------ DATA RECORDS
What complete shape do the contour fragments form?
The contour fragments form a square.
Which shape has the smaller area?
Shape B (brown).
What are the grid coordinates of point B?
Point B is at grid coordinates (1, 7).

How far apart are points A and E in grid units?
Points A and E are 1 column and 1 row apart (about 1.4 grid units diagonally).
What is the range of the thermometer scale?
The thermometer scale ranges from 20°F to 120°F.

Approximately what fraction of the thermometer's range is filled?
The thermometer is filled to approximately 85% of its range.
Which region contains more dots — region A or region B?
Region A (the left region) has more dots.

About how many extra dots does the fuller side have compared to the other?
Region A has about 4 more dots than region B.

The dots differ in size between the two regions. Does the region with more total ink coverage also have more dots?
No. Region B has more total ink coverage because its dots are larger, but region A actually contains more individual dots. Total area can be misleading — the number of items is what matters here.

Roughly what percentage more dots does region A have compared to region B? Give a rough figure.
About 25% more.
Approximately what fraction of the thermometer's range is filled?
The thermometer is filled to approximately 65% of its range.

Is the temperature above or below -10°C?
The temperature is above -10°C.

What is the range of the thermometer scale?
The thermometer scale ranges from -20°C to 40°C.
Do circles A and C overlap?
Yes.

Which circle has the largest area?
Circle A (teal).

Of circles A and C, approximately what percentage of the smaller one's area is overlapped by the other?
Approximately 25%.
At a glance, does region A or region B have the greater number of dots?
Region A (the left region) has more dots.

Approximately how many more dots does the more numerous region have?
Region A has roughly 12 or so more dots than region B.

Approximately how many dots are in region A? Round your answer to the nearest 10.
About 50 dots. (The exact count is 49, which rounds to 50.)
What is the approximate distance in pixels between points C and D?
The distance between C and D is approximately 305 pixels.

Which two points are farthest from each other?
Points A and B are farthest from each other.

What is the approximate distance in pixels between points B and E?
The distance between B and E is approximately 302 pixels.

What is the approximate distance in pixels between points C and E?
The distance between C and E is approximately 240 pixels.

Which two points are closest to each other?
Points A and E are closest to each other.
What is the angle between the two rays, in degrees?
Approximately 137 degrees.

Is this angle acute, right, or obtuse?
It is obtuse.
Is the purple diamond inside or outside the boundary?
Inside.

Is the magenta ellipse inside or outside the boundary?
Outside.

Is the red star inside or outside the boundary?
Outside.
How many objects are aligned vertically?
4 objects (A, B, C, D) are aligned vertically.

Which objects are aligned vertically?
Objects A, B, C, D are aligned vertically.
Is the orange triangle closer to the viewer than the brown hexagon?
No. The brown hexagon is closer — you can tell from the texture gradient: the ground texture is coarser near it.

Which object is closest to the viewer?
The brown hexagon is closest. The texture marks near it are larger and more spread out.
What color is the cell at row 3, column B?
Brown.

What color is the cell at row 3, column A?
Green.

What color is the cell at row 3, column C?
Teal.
------------
**JOB**.
Write out all of the records above exactly as they appear.

**RESPONSE FOR THIS EXERCISE**.
What complete shape do the contour fragments form?
The contour fragments form a square.
Which shape has the smaller area?
Shape B (brown).
What are the grid coordinates of point B?
Point B is at grid coordinates (1, 7).

How far apart are points A and E in grid units?
Points A and E are 1 column and 1 row apart (about 1.4 grid units diagonally).
What is the range of the thermometer scale?
The thermometer scale ranges from 20°F to 120°F.

Approximately what fraction of the thermometer's range is filled?
The thermometer is filled to approximately 85% of its range.
Which region contains more dots — region A or region B?
Region A (the left region) has more dots.

About how many extra dots does the fuller side have compared to the other?
Region A has about 4 more dots than region B.

The dots differ in size between the two regions. Does the region with more total ink coverage also have more dots?
No. Region B has more total ink coverage because its dots are larger, but region A actually contains more individual dots. Total area can be misleading — the number of items is what matters here.

Roughly what percentage more dots does region A have compared to region B? Give a rough figure.
About 25% more.
Approximately what fraction of the thermometer's range is filled?
The thermometer is filled to approximately 65% of its range.

Is the temperature above or below -10°C?
The temperature is above -10°C.

What is the range of the thermometer scale?
The thermometer scale ranges from -20°C to 40°C.
Do circles A and C overlap?
Yes.

Which circle has the largest area?
Circle A (teal).

Of circles A and C, approximately what percentage of the smaller one's area is overlapped by the other?
Approximately 25%.
At a glance, does region A or region B have the greater number of dots?
Region A (the left region) has more dots.

Approximately how many more dots does the more numerous region have?
Region A has roughly 12 or so more dots than region B.

Approximately how many dots are in region A? Round your answer to the nearest 10.
About 50 dots. (The exact count is 49, which rounds to 50.)
What is the approximate distance in pixels between points C and D?
The distance between C and D is approximately 305 pixels.

Which two points are farthest from each other?
Points A and B are farthest from each other.

What is the approximate distance in pixels between points B and E?
The distance between B and E is approximately 302 pixels.

What is the approximate distance in pixels between points C and E?
The distance between C and E is approximately 240 pixels.

Which two points are closest to each other?
Points A and E are closest to each other.
What is the angle between the two rays, in degrees?
Approximately 137 degrees.

Is this angle acute, right, or obtuse?
It is obtuse.
Is the purple diamond inside or outside the boundary?
Inside.

Is the magenta ellipse inside or outside the boundary?
Outside.

Is the red star inside or outside the boundary?
Outside.
How many objects are aligned vertically?
4 objects (A, B, C, D) are aligned vertically.

Which objects are aligned vertically?
Objects A, B, C, D are aligned vertically.
Is the orange triangle closer to the viewer than the brown hexagon?
No. The brown hexagon is closer — you can tell from the texture gradient: the ground texture is coarser near it.

Which object is closest to the viewer?
The brown hexagon is closest. The texture marks near it are larger and more spread out.
What color is the cell at row 3, column B?
Brown.

What color is the cell at row 3, column A?
Green.

What color is the cell at row 3, column C?
Teal.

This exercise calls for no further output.